Return the records that follow, matching each one exactly.

======== Material for this task ========

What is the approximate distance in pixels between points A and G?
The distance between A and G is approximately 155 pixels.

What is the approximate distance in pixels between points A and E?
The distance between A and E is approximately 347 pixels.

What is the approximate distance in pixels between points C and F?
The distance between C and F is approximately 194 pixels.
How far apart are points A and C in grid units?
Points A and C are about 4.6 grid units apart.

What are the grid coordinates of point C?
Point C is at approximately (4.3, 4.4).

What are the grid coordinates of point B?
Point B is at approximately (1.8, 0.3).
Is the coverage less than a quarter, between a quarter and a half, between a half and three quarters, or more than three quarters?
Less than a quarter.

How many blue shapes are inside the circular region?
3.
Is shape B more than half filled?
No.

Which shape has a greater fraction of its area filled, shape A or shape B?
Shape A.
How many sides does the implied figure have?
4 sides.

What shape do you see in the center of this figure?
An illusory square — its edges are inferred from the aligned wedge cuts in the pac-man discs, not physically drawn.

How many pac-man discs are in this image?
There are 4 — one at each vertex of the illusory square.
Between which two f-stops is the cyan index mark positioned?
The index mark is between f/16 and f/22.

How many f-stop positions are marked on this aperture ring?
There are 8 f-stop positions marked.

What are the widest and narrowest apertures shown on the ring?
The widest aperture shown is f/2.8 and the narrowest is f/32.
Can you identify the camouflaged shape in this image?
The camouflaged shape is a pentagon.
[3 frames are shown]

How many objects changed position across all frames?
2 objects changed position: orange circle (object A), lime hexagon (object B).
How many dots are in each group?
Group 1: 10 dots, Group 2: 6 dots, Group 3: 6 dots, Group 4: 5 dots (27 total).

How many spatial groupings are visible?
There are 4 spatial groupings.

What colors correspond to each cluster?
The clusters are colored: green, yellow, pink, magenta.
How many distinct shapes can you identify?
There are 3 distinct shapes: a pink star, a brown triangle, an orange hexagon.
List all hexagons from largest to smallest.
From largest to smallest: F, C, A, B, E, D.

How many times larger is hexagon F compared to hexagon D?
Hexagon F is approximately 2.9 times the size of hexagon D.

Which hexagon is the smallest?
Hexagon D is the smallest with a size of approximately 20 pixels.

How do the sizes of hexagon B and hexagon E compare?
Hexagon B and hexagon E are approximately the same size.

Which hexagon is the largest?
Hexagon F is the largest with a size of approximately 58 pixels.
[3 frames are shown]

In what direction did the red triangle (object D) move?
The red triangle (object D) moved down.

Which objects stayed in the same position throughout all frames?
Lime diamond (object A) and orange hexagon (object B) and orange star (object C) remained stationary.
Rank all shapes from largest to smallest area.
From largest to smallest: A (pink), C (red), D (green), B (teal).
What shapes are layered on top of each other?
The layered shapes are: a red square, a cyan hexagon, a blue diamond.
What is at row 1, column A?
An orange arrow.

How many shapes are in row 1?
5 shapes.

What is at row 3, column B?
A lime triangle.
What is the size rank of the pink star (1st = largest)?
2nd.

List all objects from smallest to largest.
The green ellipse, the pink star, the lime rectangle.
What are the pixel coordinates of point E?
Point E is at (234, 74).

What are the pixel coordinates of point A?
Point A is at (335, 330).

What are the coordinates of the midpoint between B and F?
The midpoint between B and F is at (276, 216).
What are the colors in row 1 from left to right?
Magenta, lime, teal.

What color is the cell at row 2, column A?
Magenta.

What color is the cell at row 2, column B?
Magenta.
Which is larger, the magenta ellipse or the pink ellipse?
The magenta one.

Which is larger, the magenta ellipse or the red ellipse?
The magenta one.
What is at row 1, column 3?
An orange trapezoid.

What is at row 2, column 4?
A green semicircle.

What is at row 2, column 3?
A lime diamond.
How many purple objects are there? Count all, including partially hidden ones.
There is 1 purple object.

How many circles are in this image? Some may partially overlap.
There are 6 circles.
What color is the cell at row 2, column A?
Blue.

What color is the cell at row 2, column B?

========

## Output for this task
What is the approximate distance in pixels between points A and G?
The distance between A and G is approximately 155 pixels.

What is the approximate distance in pixels between points A and E?
The distance between A and E is approximately 347 pixels.

What is the approximate distance in pixels between points C and F?
The distance between C and F is approximately 194 pixels.
How far apart are points A and C in grid units?
Points A and C are about 4.6 grid units apart.

What are the grid coordinates of point C?
Point C is at approximately (4.3, 4.4).

What are the grid coordinates of point B?
Point B is at approximately (1.8, 0.3).
Is the coverage less than a quarter, between a quarter and a half, between a half and three quarters, or more than three quarters?
Less than a quarter.

How many blue shapes are inside the circular region?
3.
Is shape B more than half filled?
No.

Which shape has a greater fraction of its area filled, shape A or shape B?
Shape A.
How many sides does the implied figure have?
4 sides.

What shape do you see in the center of this figure?
An illusory square — its edges are inferred from the aligned wedge cuts in the pac-man discs, not physically drawn.

How many pac-man discs are in this image?
There are 4 — one at each vertex of the illusory square.
Between which two f-stops is the cyan index mark positioned?
The index mark is between f/16 and f/22.

How many f-stop positions are marked on this aperture ring?
There are 8 f-stop positions marked.

What are the widest and narrowest apertures shown on the ring?
The widest aperture shown is f/2.8 and the narrowest is f/32.
Can you identify the camouflaged shape in this image?
The camouflaged shape is a pentagon.
[3 frames are shown]

How many objects changed position across all frames?
2 objects changed position: orange circle (object A), lime hexagon (object B).
How many dots are in each group?
Group 1: 10 dots, Group 2: 6 dots, Group 3: 6 dots, Group 4: 5 dots (27 total).

How many spatial groupings are visible?
There are 4 spatial groupings.

What colors correspond to each cluster?
The clusters are colored: green, yellow, pink, magenta.
How many distinct shapes can you identify?
There are 3 distinct shapes: a pink star, a brown triangle, an orange hexagon.
List all hexagons from largest to smallest.
From largest to smallest: F, C, A, B, E, D.

How many times larger is hexagon F compared to hexagon D?
Hexagon F is approximately 2.9 times the size of hexagon D.

Which hexagon is the smallest?
Hexagon D is the smallest with a size of approximately 20 pixels.

How do the sizes of hexagon B and hexagon E compare?
Hexagon B and hexagon E are approximately the same size.

Which hexagon is the largest?
Hexagon F is the largest with a size of approximately 58 pixels.
[3 frames are shown]

In what direction did the red triangle (object D) move?
The red triangle (object D) moved down.

Which objects stayed in the same position throughout all frames?
Lime diamond (object A) and orange hexagon (object B) and orange star (object C) remained stationary.
Rank all shapes from largest to smallest area.
From largest to smallest: A (pink), C (red), D (green), B (teal).
What shapes are layered on top of each other?
The layered shapes are: a red square, a cyan hexagon, a blue diamond.
What is at row 1, column A?
An orange arrow.

How many shapes are in row 1?
5 shapes.

What is at row 3, column B?
A lime triangle.
What is the size rank of the pink star (1st = largest)?
2nd.

List all objects from smallest to largest.
The green ellipse, the pink star, the lime rectangle.
What are the pixel coordinates of point E?
Point E is at (234, 74).

What are the pixel coordinates of point A?
Point A is at (335, 330).

What are the coordinates of the midpoint between B and F?
The midpoint between B and F is at (276, 216).
What are the colors in row 1 from left to right?
Magenta, lime, teal.

What color is the cell at row 2, column A?
Magenta.

What color is the cell at row 2, column B?
Magenta.
Which is larger, the magenta ellipse or the pink ellipse?
The magenta one.

Which is larger, the magenta ellipse or the red ellipse?
The magenta one.
What is at row 1, column 3?
An orange trapezoid.

What is at row 2, column 4?
A green semicircle.

What is at row 2, column 3?
A lime diamond.
How many purple objects are there? Count all, including partially hidden ones.
There is 1 purple object.

How many circles are in this image? Some may partially overlap.
There are 6 circles.
What color is the cell at row 2, column A?
Blue.

What color is the cell at row 2, column B?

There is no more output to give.